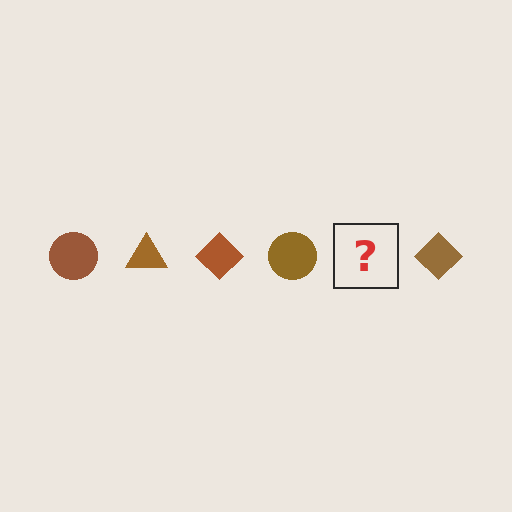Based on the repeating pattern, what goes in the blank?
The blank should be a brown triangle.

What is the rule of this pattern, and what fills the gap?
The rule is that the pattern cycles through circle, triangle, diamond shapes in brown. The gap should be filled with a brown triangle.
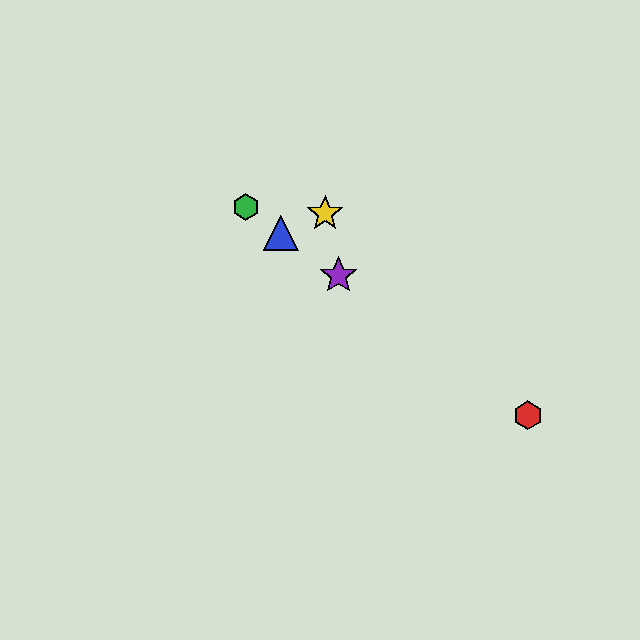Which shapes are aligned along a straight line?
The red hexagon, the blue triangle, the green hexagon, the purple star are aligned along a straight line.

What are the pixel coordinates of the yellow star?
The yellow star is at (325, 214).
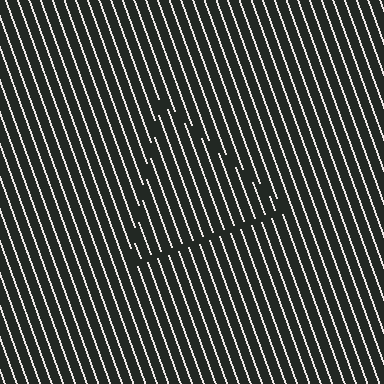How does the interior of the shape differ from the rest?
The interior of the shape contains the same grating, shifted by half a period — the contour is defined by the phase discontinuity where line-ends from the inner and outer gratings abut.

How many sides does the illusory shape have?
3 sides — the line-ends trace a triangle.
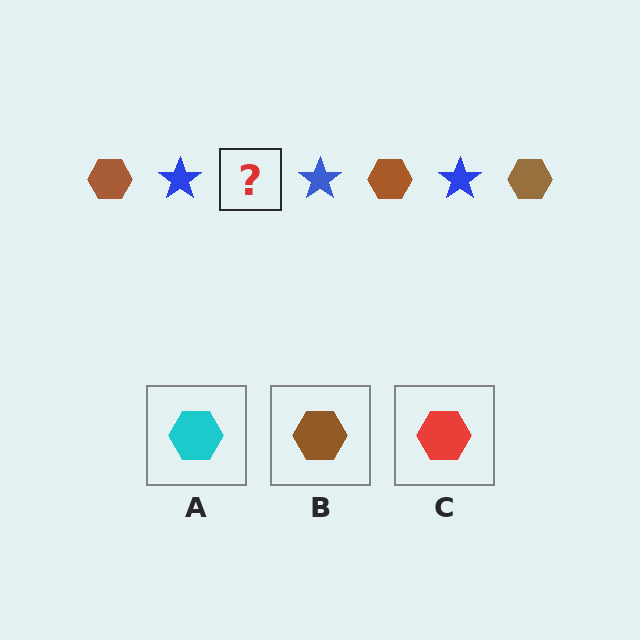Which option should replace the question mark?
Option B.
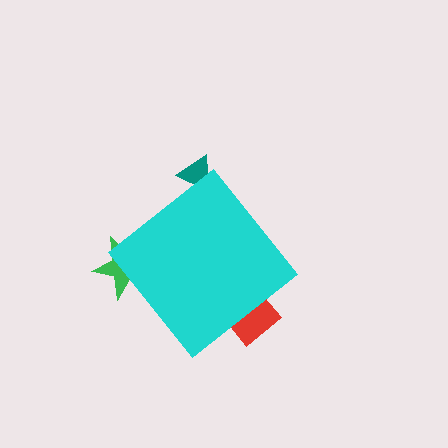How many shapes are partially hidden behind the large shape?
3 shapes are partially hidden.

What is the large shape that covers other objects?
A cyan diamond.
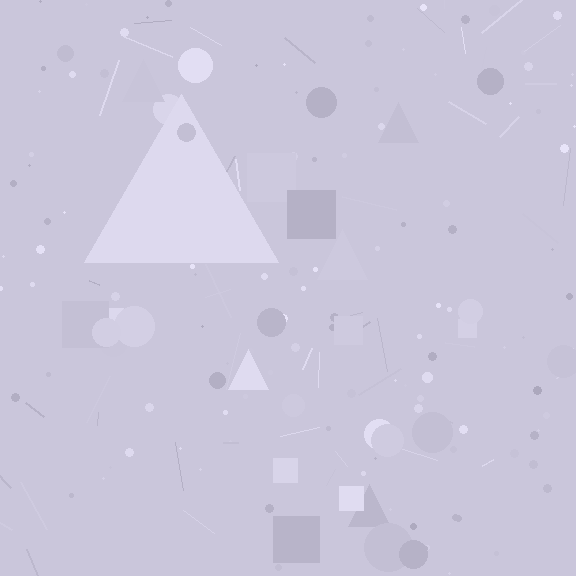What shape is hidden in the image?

• Stated task: Exactly as written, set down the lines from the line holding "What is the large" to the last line of the data, both ends included, pictures excluded.

• Reply:
What is the large shape that covers other objects?
A cyan diamond.
What shape is hidden in the image?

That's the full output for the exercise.